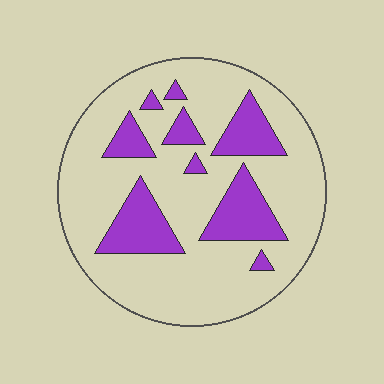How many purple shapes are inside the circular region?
9.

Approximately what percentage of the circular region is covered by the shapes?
Approximately 25%.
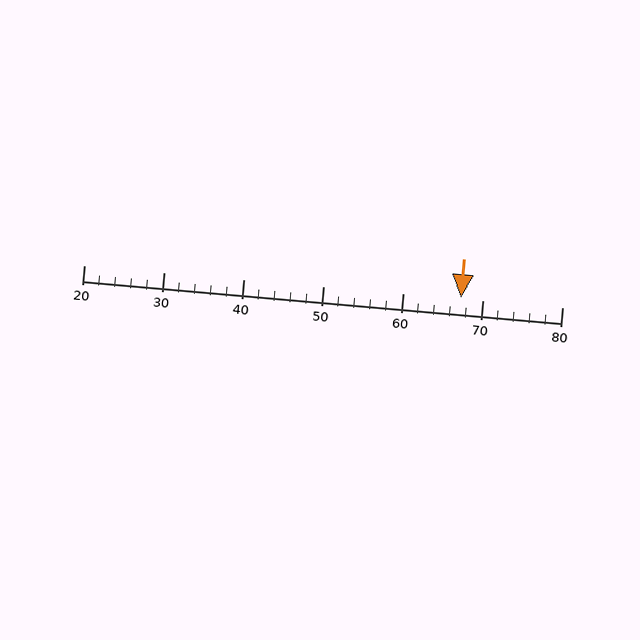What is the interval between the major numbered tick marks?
The major tick marks are spaced 10 units apart.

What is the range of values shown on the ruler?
The ruler shows values from 20 to 80.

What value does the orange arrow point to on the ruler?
The orange arrow points to approximately 67.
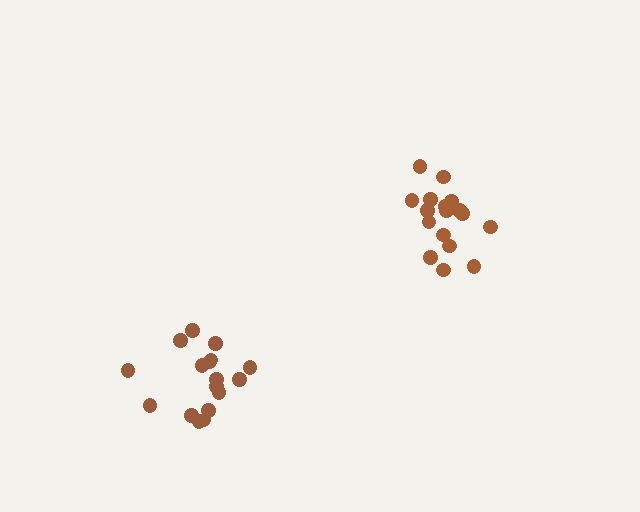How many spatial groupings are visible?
There are 2 spatial groupings.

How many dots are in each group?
Group 1: 17 dots, Group 2: 17 dots (34 total).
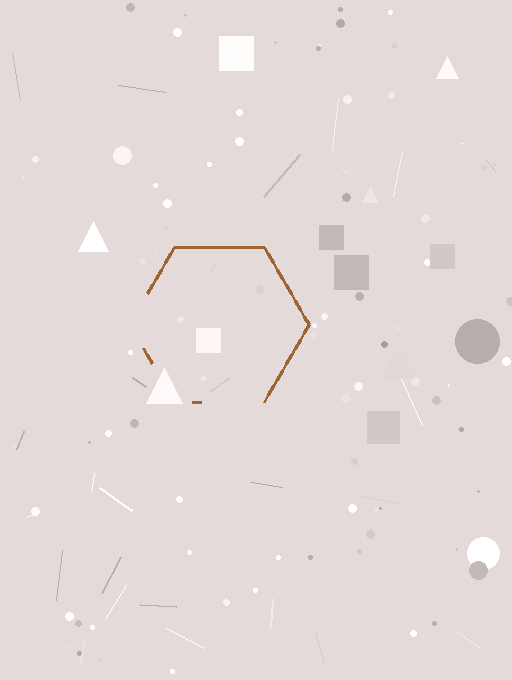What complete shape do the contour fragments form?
The contour fragments form a hexagon.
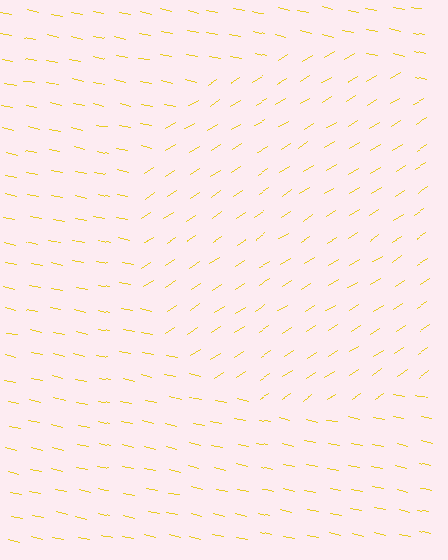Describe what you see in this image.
The image is filled with small yellow line segments. A circle region in the image has lines oriented differently from the surrounding lines, creating a visible texture boundary.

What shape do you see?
I see a circle.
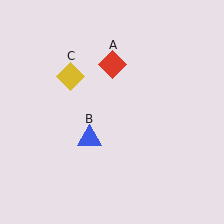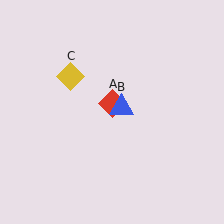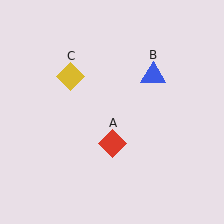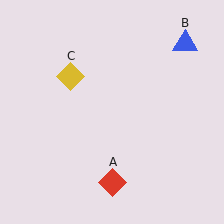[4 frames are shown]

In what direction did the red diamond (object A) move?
The red diamond (object A) moved down.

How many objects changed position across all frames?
2 objects changed position: red diamond (object A), blue triangle (object B).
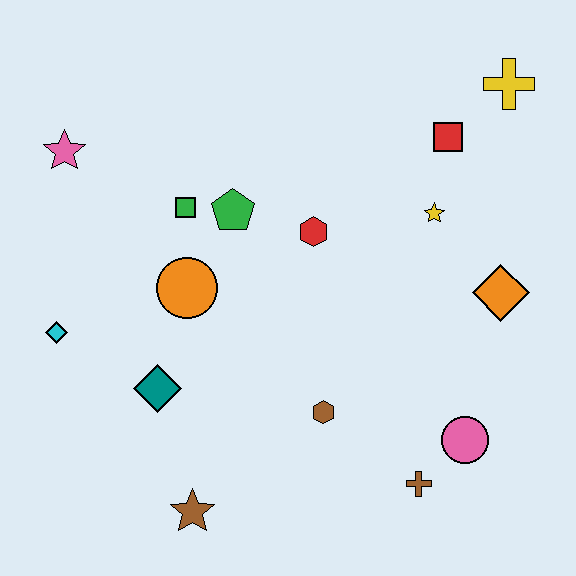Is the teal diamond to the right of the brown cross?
No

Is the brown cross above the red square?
No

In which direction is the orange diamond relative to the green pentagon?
The orange diamond is to the right of the green pentagon.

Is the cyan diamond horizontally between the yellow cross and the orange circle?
No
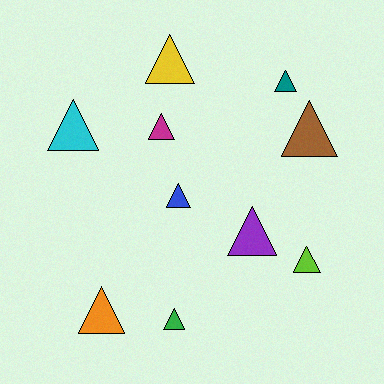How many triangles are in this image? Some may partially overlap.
There are 10 triangles.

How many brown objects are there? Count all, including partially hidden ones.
There is 1 brown object.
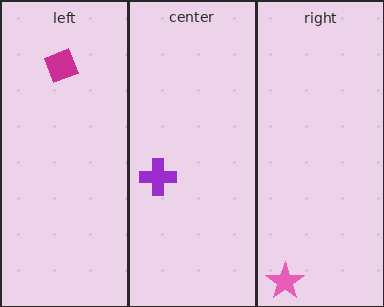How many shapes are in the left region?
1.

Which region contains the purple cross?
The center region.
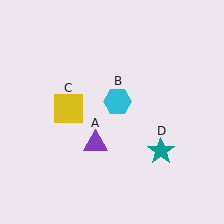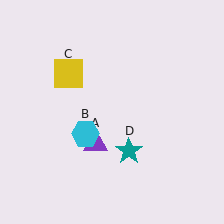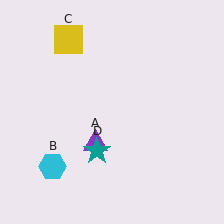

-*-

**Short problem:**
Repeat the lines of the records verbatim, starting at the line containing "In which direction" and stopping after the final line. Images stay out.

**Problem solution:**
In which direction is the orange diamond relative to the green pentagon?
The orange diamond is to the right of the green pentagon.

Is the cyan diamond horizontally between the yellow cross and the orange circle?
No
How many triangles are in this image? Some may partially overlap.
There are 10 triangles.

How many brown objects are there? Count all, including partially hidden ones.
There is 1 brown object.
How many shapes are in the left region?
1.

Which region contains the purple cross?
The center region.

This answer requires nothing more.